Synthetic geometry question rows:
# # # # # # #

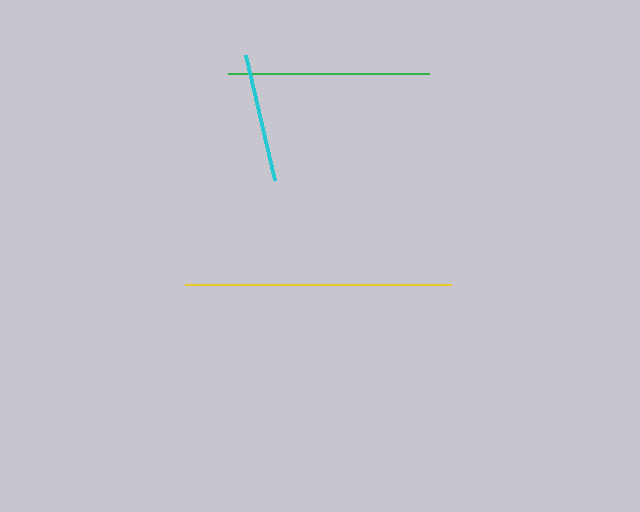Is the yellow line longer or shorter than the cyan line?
The yellow line is longer than the cyan line.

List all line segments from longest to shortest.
From longest to shortest: yellow, green, cyan.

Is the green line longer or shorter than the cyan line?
The green line is longer than the cyan line.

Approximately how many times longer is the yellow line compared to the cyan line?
The yellow line is approximately 2.1 times the length of the cyan line.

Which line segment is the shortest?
The cyan line is the shortest at approximately 129 pixels.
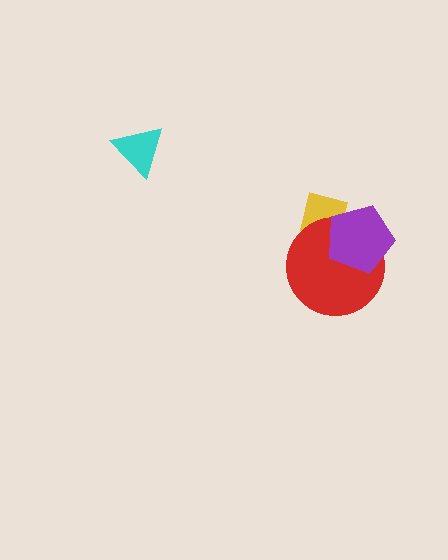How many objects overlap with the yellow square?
2 objects overlap with the yellow square.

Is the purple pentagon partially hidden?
No, no other shape covers it.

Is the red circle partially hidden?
Yes, it is partially covered by another shape.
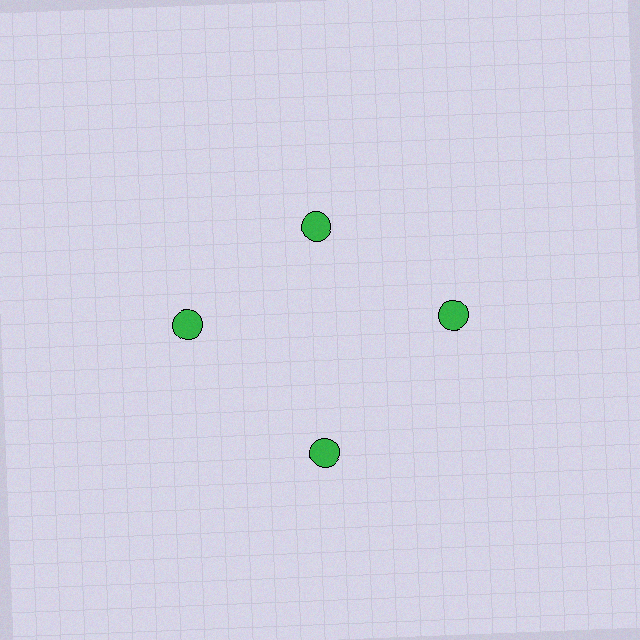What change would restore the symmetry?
The symmetry would be restored by moving it outward, back onto the ring so that all 4 circles sit at equal angles and equal distance from the center.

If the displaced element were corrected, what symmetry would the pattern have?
It would have 4-fold rotational symmetry — the pattern would map onto itself every 90 degrees.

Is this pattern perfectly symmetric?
No. The 4 green circles are arranged in a ring, but one element near the 12 o'clock position is pulled inward toward the center, breaking the 4-fold rotational symmetry.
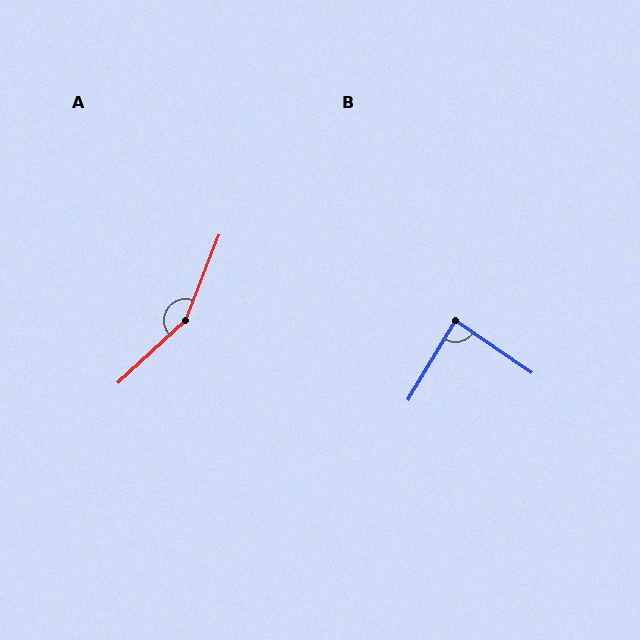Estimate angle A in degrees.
Approximately 154 degrees.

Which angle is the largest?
A, at approximately 154 degrees.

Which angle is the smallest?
B, at approximately 86 degrees.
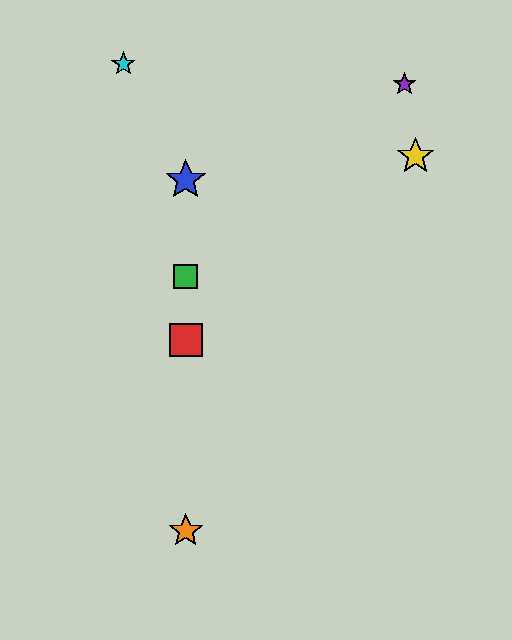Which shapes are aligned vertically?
The red square, the blue star, the green square, the orange star are aligned vertically.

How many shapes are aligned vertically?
4 shapes (the red square, the blue star, the green square, the orange star) are aligned vertically.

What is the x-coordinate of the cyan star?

# # # # # # #

▸ **GIVEN EXERCISE**:
Working from the lines above, reproduce the material exactly and exclude its pictures.

▸ **FULL SOLUTION**:
Is the yellow line longer or shorter than the cyan line?
The yellow line is longer than the cyan line.

List all line segments from longest to shortest.
From longest to shortest: yellow, green, cyan.

Is the green line longer or shorter than the cyan line?
The green line is longer than the cyan line.

Approximately how many times longer is the yellow line compared to the cyan line?
The yellow line is approximately 2.1 times the length of the cyan line.

Which line segment is the shortest?
The cyan line is the shortest at approximately 129 pixels.
How many objects overlap with the yellow square?
2 objects overlap with the yellow square.

Is the purple pentagon partially hidden?
No, no other shape covers it.

Is the red circle partially hidden?
Yes, it is partially covered by another shape.
What change would restore the symmetry?
The symmetry would be restored by moving it outward, back onto the ring so that all 4 circles sit at equal angles and equal distance from the center.

If the displaced element were corrected, what symmetry would the pattern have?
It would have 4-fold rotational symmetry — the pattern would map onto itself every 90 degrees.

Is this pattern perfectly symmetric?
No. The 4 green circles are arranged in a ring, but one element near the 12 o'clock position is pulled inward toward the center, breaking the 4-fold rotational symmetry.
Estimate angle A in degrees.
Approximately 154 degrees.

Which angle is the largest?
A, at approximately 154 degrees.

Which angle is the smallest?
B, at approximately 86 degrees.
Which shapes are aligned vertically?
The red square, the blue star, the green square, the orange star are aligned vertically.

How many shapes are aligned vertically?
4 shapes (the red square, the blue star, the green square, the orange star) are aligned vertically.

What is the x-coordinate of the cyan star?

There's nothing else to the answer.